Your instructions: Skip the pictures. Transcribe the rest of the data below without changing a word.

--- start Items ---

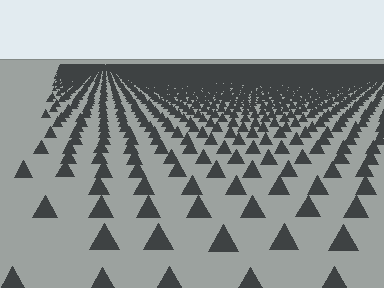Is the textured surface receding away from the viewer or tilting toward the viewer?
The surface is receding away from the viewer. Texture elements get smaller and denser toward the top.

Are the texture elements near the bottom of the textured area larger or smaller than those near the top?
Larger. Near the bottom, elements are closer to the viewer and appear at a bigger on-screen size.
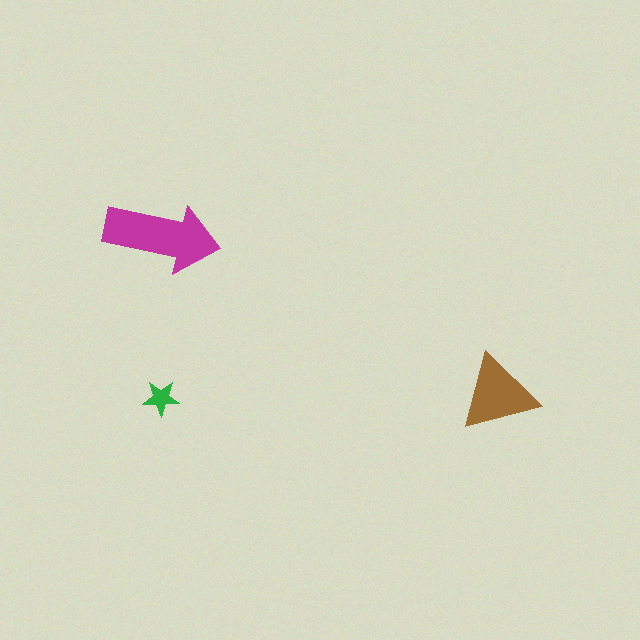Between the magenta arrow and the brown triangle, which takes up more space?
The magenta arrow.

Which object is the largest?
The magenta arrow.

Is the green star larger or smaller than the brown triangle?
Smaller.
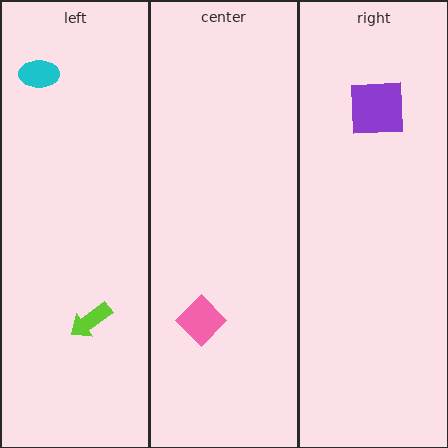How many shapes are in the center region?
1.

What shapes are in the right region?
The purple square.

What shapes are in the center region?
The pink diamond.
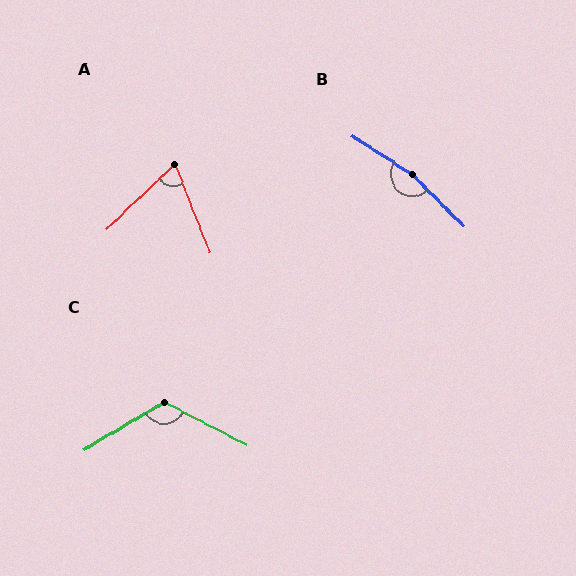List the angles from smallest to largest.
A (68°), C (122°), B (168°).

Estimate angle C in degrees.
Approximately 122 degrees.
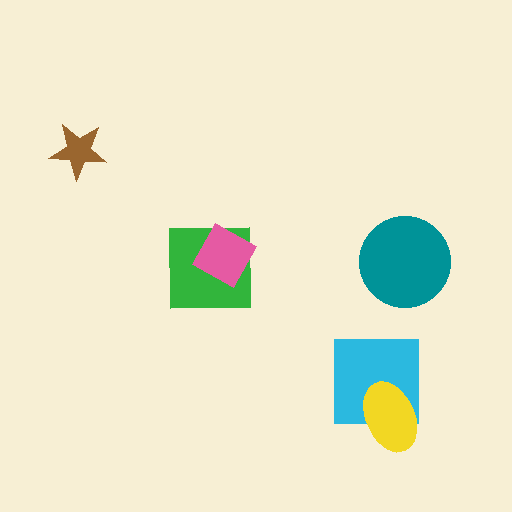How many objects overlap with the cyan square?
1 object overlaps with the cyan square.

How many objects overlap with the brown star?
0 objects overlap with the brown star.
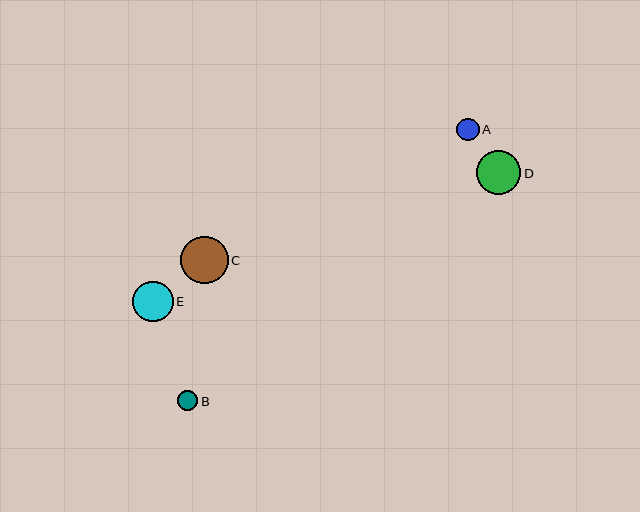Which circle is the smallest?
Circle B is the smallest with a size of approximately 20 pixels.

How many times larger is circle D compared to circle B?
Circle D is approximately 2.1 times the size of circle B.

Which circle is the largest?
Circle C is the largest with a size of approximately 47 pixels.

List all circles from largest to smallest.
From largest to smallest: C, D, E, A, B.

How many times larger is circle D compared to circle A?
Circle D is approximately 2.0 times the size of circle A.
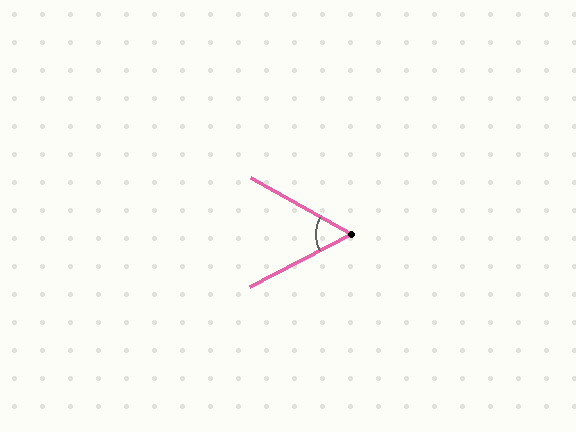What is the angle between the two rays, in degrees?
Approximately 57 degrees.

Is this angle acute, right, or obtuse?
It is acute.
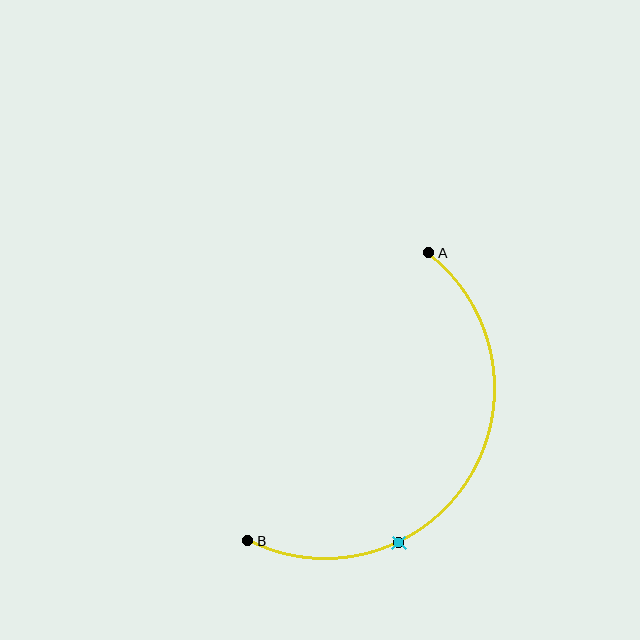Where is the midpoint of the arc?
The arc midpoint is the point on the curve farthest from the straight line joining A and B. It sits to the right of that line.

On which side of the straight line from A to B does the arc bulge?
The arc bulges to the right of the straight line connecting A and B.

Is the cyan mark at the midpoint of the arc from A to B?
No. The cyan mark lies on the arc but is closer to endpoint B. The arc midpoint would be at the point on the curve equidistant along the arc from both A and B.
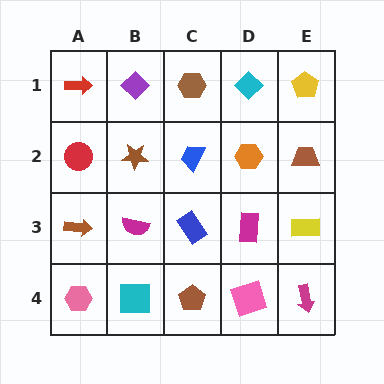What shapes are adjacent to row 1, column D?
An orange hexagon (row 2, column D), a brown hexagon (row 1, column C), a yellow pentagon (row 1, column E).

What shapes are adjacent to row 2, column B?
A purple diamond (row 1, column B), a magenta semicircle (row 3, column B), a red circle (row 2, column A), a blue trapezoid (row 2, column C).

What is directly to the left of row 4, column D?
A brown pentagon.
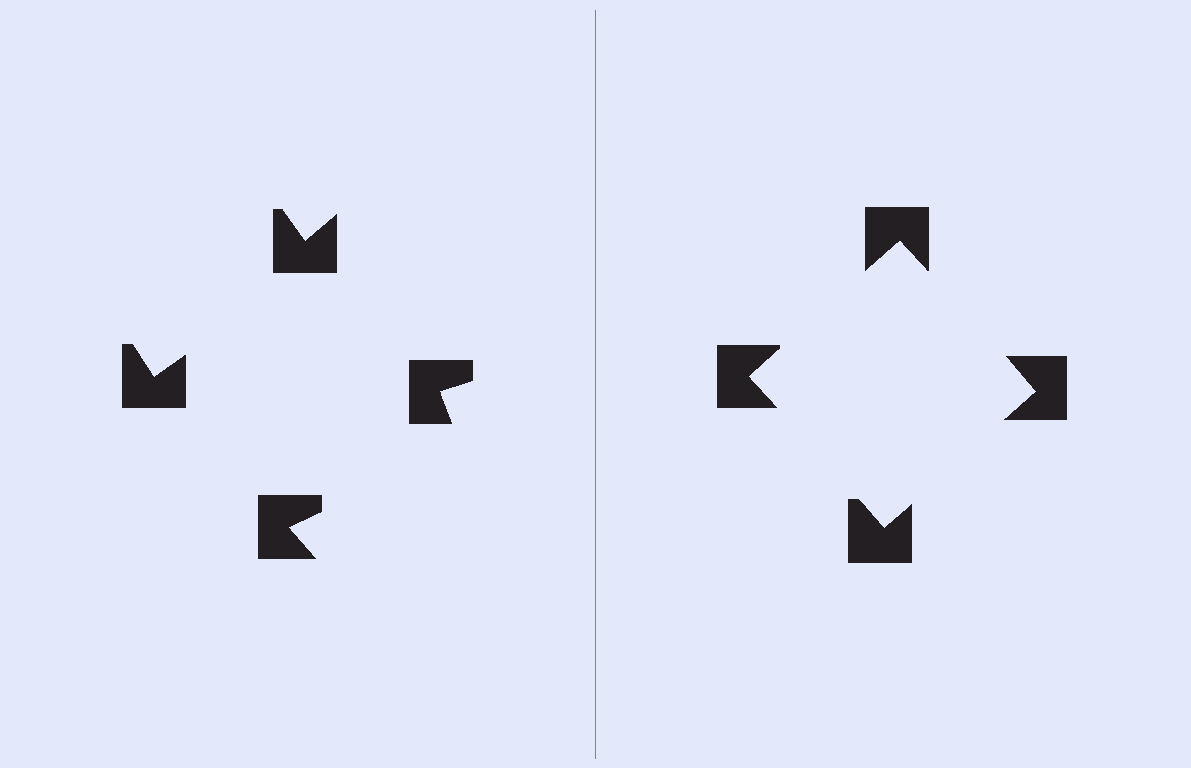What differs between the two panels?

--- end Items ---

Task answer:
Is the textured surface receding away from the viewer or tilting toward the viewer?
The surface is receding away from the viewer. Texture elements get smaller and denser toward the top.

Are the texture elements near the bottom of the textured area larger or smaller than those near the top?
Larger. Near the bottom, elements are closer to the viewer and appear at a bigger on-screen size.
Between the magenta arrow and the brown triangle, which takes up more space?
The magenta arrow.

Which object is the largest?
The magenta arrow.

Is the green star larger or smaller than the brown triangle?
Smaller.
How many shapes are in the center region?
1.

What shapes are in the right region?
The purple square.

What shapes are in the center region?
The pink diamond.
List the angles from smallest to largest.
A (68°), C (122°), B (168°).

Estimate angle C in degrees.
Approximately 122 degrees.
How many objects overlap with the cyan square?
1 object overlaps with the cyan square.

How many objects overlap with the brown star?
0 objects overlap with the brown star.
Which circle is the smallest?
Circle B is the smallest with a size of approximately 20 pixels.

How many times larger is circle D compared to circle B?
Circle D is approximately 2.1 times the size of circle B.

Which circle is the largest?
Circle C is the largest with a size of approximately 47 pixels.

List all circles from largest to smallest.
From largest to smallest: C, D, E, A, B.

How many times larger is circle D compared to circle A?
Circle D is approximately 2.0 times the size of circle A.
What is the angle between the two rays, in degrees?
Approximately 57 degrees.

Is this angle acute, right, or obtuse?
It is acute.
Where is the midpoint of the arc?
The arc midpoint is the point on the curve farthest from the straight line joining A and B. It sits to the right of that line.

On which side of the straight line from A to B does the arc bulge?
The arc bulges to the right of the straight line connecting A and B.

Is the cyan mark at the midpoint of the arc from A to B?
No. The cyan mark lies on the arc but is closer to endpoint B. The arc midpoint would be at the point on the curve equidistant along the arc from both A and B.
What shapes are adjacent to row 1, column D?
An orange hexagon (row 2, column D), a brown hexagon (row 1, column C), a yellow pentagon (row 1, column E).

What shapes are adjacent to row 2, column B?
A purple diamond (row 1, column B), a magenta semicircle (row 3, column B), a red circle (row 2, column A), a blue trapezoid (row 2, column C).

What is directly to the left of row 4, column D?
A brown pentagon.
What differs between the two panels?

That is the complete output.